▶ Instructions to follow: Below are several records. Retype exactly those lines running from the one with "Is the pink hexagon partially hidden?" through the one with "Which object is closest to the magenta cross?", end lines included, and no others.

▶ Data for this exercise:
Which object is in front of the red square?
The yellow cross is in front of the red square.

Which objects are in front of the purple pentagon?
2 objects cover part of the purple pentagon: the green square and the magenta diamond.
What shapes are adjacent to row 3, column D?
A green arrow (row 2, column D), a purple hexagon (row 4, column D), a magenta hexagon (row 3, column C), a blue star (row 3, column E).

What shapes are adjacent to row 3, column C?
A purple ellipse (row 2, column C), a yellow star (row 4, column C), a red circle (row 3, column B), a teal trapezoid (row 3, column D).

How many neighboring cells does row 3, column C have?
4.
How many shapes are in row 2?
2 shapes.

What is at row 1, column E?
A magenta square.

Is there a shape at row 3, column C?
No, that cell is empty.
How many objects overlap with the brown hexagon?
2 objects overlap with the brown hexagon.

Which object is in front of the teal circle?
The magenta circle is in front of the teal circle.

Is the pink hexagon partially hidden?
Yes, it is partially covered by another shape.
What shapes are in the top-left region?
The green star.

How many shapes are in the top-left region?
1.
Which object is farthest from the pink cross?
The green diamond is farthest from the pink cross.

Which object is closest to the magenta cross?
==
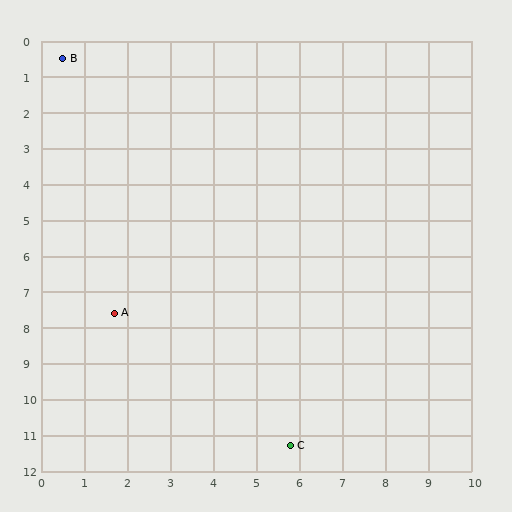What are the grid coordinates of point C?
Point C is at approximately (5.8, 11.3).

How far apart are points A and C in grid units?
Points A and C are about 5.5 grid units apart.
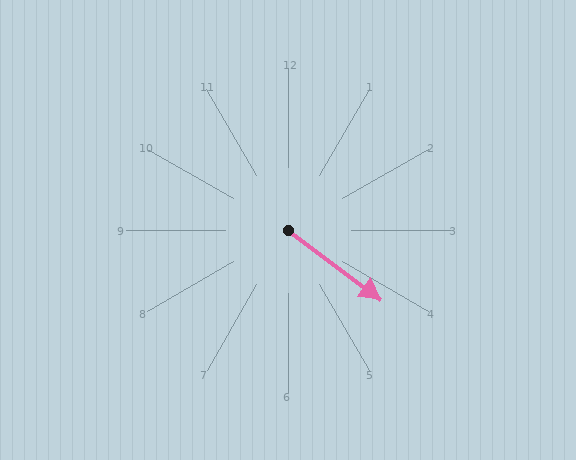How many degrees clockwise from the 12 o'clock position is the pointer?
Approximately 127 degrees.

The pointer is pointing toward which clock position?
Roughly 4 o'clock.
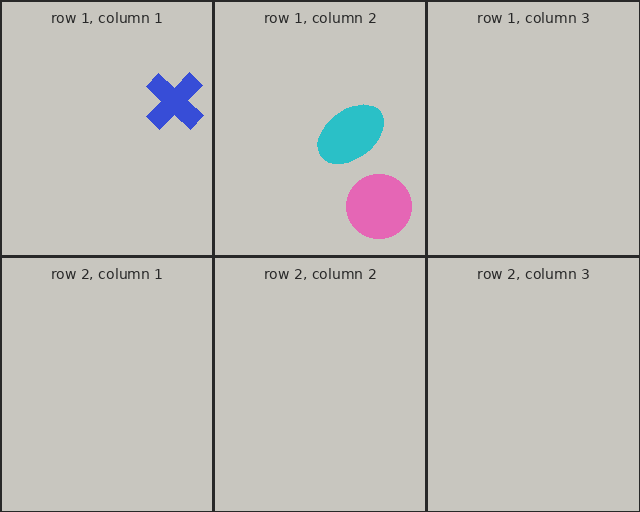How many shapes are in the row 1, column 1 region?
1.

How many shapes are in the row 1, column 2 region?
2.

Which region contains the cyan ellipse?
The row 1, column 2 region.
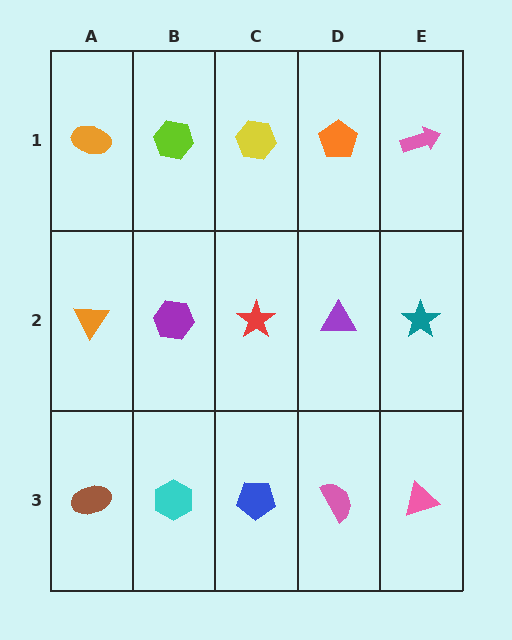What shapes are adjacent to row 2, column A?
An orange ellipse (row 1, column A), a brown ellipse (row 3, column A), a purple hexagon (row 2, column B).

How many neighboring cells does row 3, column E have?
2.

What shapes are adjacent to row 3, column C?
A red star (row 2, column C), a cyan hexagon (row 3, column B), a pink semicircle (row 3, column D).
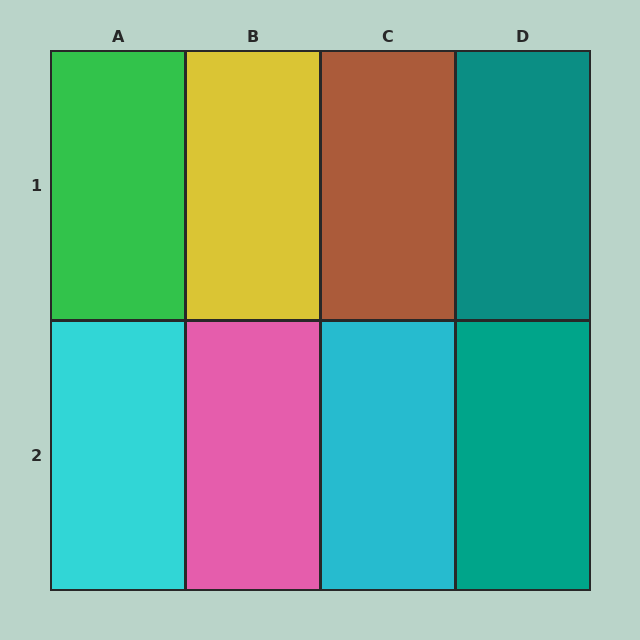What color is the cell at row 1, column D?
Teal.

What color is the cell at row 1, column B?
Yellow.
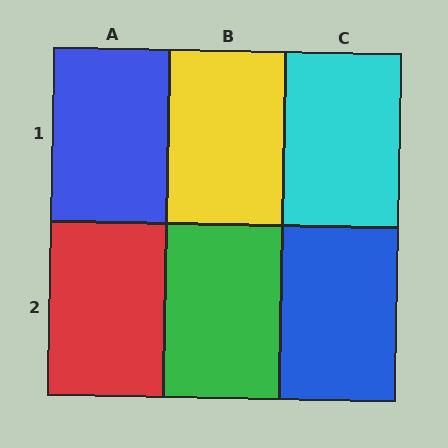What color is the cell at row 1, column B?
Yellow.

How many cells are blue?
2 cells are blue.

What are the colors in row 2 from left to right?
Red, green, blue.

▶ Answer area:
Is the pink hexagon partially hidden?
Yes, it is partially covered by another shape.
What shapes are in the top-left region?
The green star.

How many shapes are in the top-left region?
1.
Which object is farthest from the pink cross?
The green diamond is farthest from the pink cross.

Which object is closest to the magenta cross?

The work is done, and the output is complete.